### [Data shown]
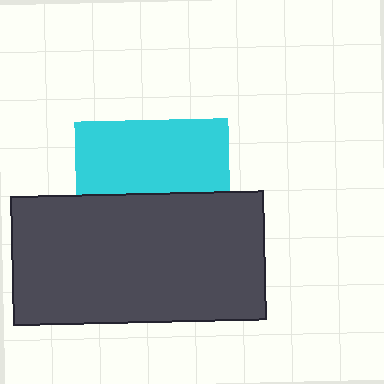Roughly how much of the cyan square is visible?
About half of it is visible (roughly 47%).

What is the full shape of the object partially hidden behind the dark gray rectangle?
The partially hidden object is a cyan square.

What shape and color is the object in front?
The object in front is a dark gray rectangle.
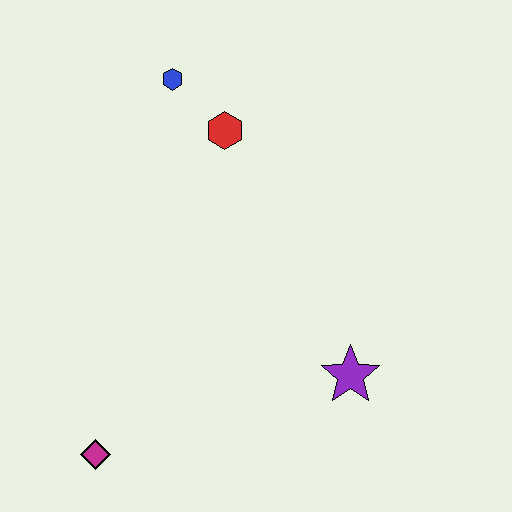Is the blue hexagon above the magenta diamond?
Yes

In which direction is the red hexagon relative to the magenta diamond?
The red hexagon is above the magenta diamond.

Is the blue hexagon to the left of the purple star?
Yes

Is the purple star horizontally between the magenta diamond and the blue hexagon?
No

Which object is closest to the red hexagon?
The blue hexagon is closest to the red hexagon.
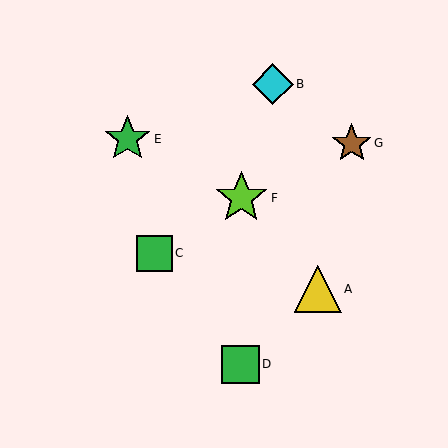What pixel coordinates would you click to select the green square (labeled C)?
Click at (154, 253) to select the green square C.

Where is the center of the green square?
The center of the green square is at (241, 364).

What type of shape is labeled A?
Shape A is a yellow triangle.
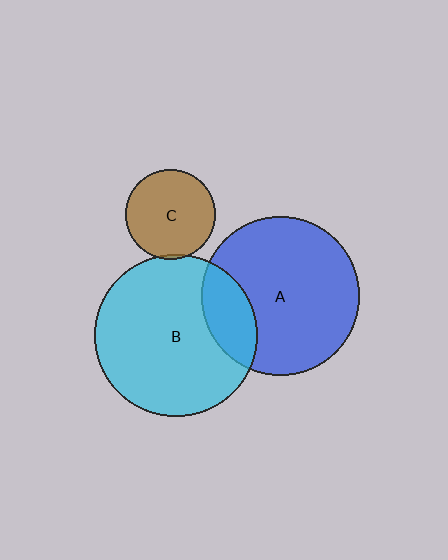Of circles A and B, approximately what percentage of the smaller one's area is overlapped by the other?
Approximately 20%.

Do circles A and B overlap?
Yes.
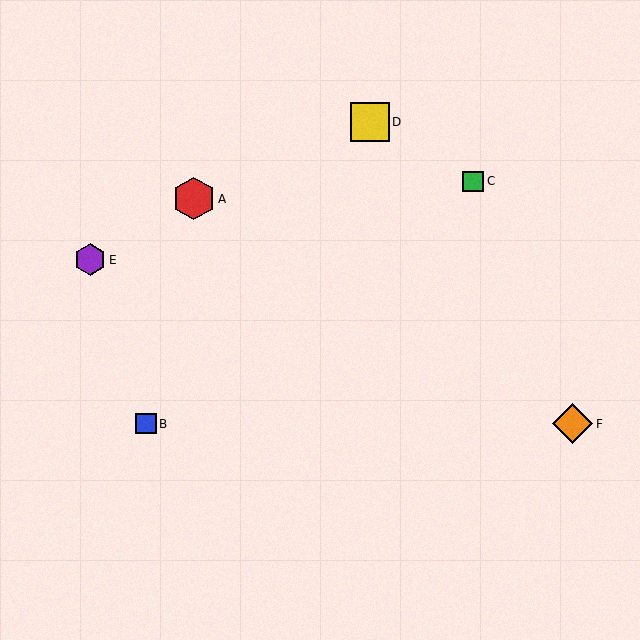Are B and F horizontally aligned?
Yes, both are at y≈424.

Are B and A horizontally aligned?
No, B is at y≈424 and A is at y≈199.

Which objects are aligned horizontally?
Objects B, F are aligned horizontally.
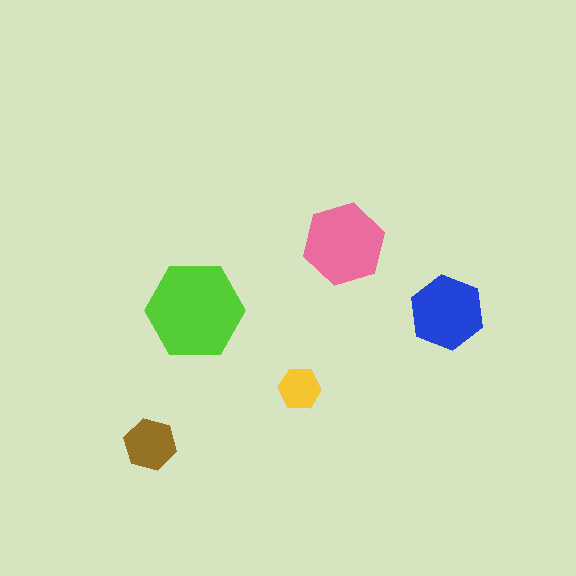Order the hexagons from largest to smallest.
the lime one, the pink one, the blue one, the brown one, the yellow one.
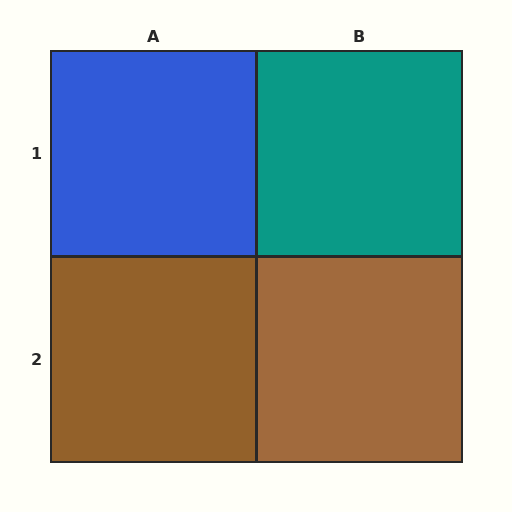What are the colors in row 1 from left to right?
Blue, teal.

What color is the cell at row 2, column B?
Brown.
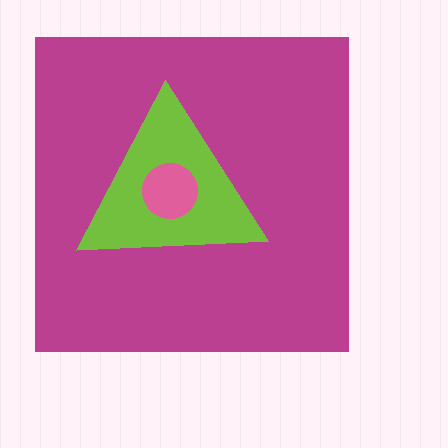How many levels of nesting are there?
3.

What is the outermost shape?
The magenta square.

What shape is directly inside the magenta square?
The lime triangle.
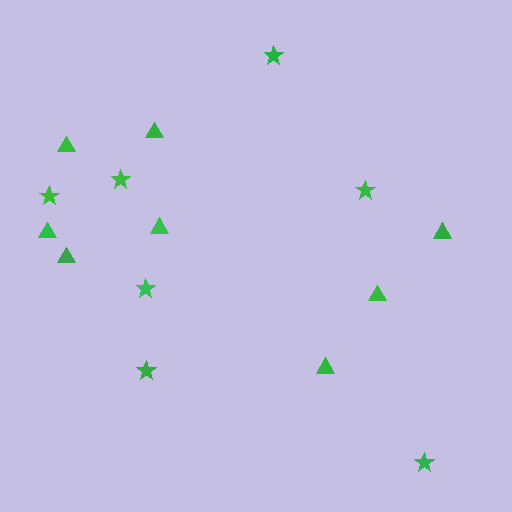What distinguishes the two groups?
There are 2 groups: one group of triangles (8) and one group of stars (7).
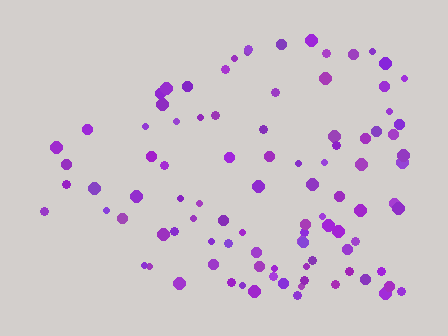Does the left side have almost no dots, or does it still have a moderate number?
Still a moderate number, just noticeably fewer than the right.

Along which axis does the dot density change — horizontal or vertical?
Horizontal.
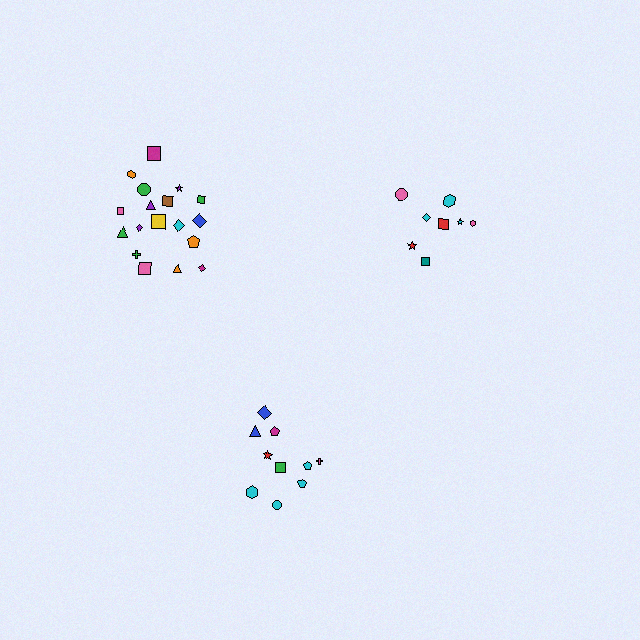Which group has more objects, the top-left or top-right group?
The top-left group.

### [What the task asks]
Return all of the entries exactly as written, but drop any pictures they hold.

### [The response]
Roughly how much of the cyan square is visible?
About half of it is visible (roughly 47%).

What is the full shape of the object partially hidden behind the dark gray rectangle?
The partially hidden object is a cyan square.

What shape and color is the object in front?
The object in front is a dark gray rectangle.
Is the blue hexagon above the magenta diamond?
Yes

In which direction is the red hexagon relative to the magenta diamond?
The red hexagon is above the magenta diamond.

Is the blue hexagon to the left of the purple star?
Yes

Is the purple star horizontally between the magenta diamond and the blue hexagon?
No

Which object is closest to the red hexagon?
The blue hexagon is closest to the red hexagon.
What pixel coordinates would you click to select the green square (labeled C)?
Click at (154, 253) to select the green square C.

Where is the center of the green square?
The center of the green square is at (241, 364).

What type of shape is labeled A?
Shape A is a yellow triangle.
Of circles A and B, approximately what percentage of the smaller one's area is overlapped by the other?
Approximately 20%.

Do circles A and B overlap?
Yes.
Are B and F horizontally aligned?
Yes, both are at y≈424.

Are B and A horizontally aligned?
No, B is at y≈424 and A is at y≈199.

Which objects are aligned horizontally?
Objects B, F are aligned horizontally.
Order the hexagons from largest to smallest.
the lime one, the pink one, the blue one, the brown one, the yellow one.
What are the colors in row 1 from left to right?
Blue, teal.

What color is the cell at row 2, column B?
Brown.
How many levels of nesting are there?
3.

What is the outermost shape?
The magenta square.

What shape is directly inside the magenta square?
The lime triangle.
What distinguishes the two groups?
There are 2 groups: one group of triangles (8) and one group of stars (7).
Does the left side have almost no dots, or does it still have a moderate number?
Still a moderate number, just noticeably fewer than the right.

Along which axis does the dot density change — horizontal or vertical?
Horizontal.
Which group has more objects, the top-left or top-right group?
The top-left group.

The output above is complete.